_Stated task_
Extract the listing in its entirety, keeping each line identical to the original.

_The records_
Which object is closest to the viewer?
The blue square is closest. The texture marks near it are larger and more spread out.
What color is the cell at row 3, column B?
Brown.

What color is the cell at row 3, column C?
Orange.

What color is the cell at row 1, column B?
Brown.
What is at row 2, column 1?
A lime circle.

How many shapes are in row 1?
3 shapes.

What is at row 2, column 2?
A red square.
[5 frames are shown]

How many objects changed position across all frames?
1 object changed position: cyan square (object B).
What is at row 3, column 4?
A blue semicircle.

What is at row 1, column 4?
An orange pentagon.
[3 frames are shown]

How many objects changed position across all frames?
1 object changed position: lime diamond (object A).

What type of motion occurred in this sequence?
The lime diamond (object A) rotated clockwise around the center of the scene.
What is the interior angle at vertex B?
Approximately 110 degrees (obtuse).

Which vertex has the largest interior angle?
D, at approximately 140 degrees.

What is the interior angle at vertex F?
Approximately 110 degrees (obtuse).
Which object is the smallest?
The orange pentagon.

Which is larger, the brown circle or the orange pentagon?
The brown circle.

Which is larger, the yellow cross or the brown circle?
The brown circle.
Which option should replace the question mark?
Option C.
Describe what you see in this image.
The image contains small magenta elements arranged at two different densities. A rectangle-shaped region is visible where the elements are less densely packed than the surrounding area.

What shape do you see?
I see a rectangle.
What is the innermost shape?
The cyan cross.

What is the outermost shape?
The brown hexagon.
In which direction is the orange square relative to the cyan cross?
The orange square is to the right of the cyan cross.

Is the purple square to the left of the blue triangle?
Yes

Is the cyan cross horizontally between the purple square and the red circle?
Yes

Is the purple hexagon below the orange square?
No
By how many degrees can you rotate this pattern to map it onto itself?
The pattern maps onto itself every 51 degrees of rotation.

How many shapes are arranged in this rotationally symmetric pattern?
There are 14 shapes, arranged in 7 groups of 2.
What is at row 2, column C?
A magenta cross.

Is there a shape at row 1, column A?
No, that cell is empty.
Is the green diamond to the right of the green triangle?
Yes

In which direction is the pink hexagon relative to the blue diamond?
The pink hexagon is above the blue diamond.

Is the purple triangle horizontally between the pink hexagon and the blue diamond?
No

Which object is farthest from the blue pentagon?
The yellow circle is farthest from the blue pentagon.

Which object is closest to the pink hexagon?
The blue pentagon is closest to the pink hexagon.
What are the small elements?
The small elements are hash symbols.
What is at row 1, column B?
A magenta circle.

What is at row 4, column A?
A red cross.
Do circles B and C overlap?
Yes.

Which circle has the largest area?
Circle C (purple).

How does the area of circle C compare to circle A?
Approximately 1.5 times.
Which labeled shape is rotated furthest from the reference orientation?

_Expected answer_
Which object is closest to the viewer?
The blue square is closest. The texture marks near it are larger and more spread out.
What color is the cell at row 3, column B?
Brown.

What color is the cell at row 3, column C?
Orange.

What color is the cell at row 1, column B?
Brown.
What is at row 2, column 1?
A lime circle.

How many shapes are in row 1?
3 shapes.

What is at row 2, column 2?
A red square.
[5 frames are shown]

How many objects changed position across all frames?
1 object changed position: cyan square (object B).
What is at row 3, column 4?
A blue semicircle.

What is at row 1, column 4?
An orange pentagon.
[3 frames are shown]

How many objects changed position across all frames?
1 object changed position: lime diamond (object A).

What type of motion occurred in this sequence?
The lime diamond (object A) rotated clockwise around the center of the scene.
What is the interior angle at vertex B?
Approximately 110 degrees (obtuse).

Which vertex has the largest interior angle?
D, at approximately 140 degrees.

What is the interior angle at vertex F?
Approximately 110 degrees (obtuse).
Which object is the smallest?
The orange pentagon.

Which is larger, the brown circle or the orange pentagon?
The brown circle.

Which is larger, the yellow cross or the brown circle?
The brown circle.
Which option should replace the question mark?
Option C.
Describe what you see in this image.
The image contains small magenta elements arranged at two different densities. A rectangle-shaped region is visible where the elements are less densely packed than the surrounding area.

What shape do you see?
I see a rectangle.
What is the innermost shape?
The cyan cross.

What is the outermost shape?
The brown hexagon.
In which direction is the orange square relative to the cyan cross?
The orange square is to the right of the cyan cross.

Is the purple square to the left of the blue triangle?
Yes

Is the cyan cross horizontally between the purple square and the red circle?
Yes

Is the purple hexagon below the orange square?
No
By how many degrees can you rotate this pattern to map it onto itself?
The pattern maps onto itself every 51 degrees of rotation.

How many shapes are arranged in this rotationally symmetric pattern?
There are 14 shapes, arranged in 7 groups of 2.
What is at row 2, column C?
A magenta cross.

Is there a shape at row 1, column A?
No, that cell is empty.
Is the green diamond to the right of the green triangle?
Yes

In which direction is the pink hexagon relative to the blue diamond?
The pink hexagon is above the blue diamond.

Is the purple triangle horizontally between the pink hexagon and the blue diamond?
No

Which object is farthest from the blue pentagon?
The yellow circle is farthest from the blue pentagon.

Which object is closest to the pink hexagon?
The blue pentagon is closest to the pink hexagon.
What are the small elements?
The small elements are hash symbols.
What is at row 1, column B?
A magenta circle.

What is at row 4, column A?
A red cross.
Do circles B and C overlap?
Yes.

Which circle has the largest area?
Circle C (purple).

How does the area of circle C compare to circle A?
Approximately 1.5 times.
Which labeled shape is rotated furthest from the reference orientation?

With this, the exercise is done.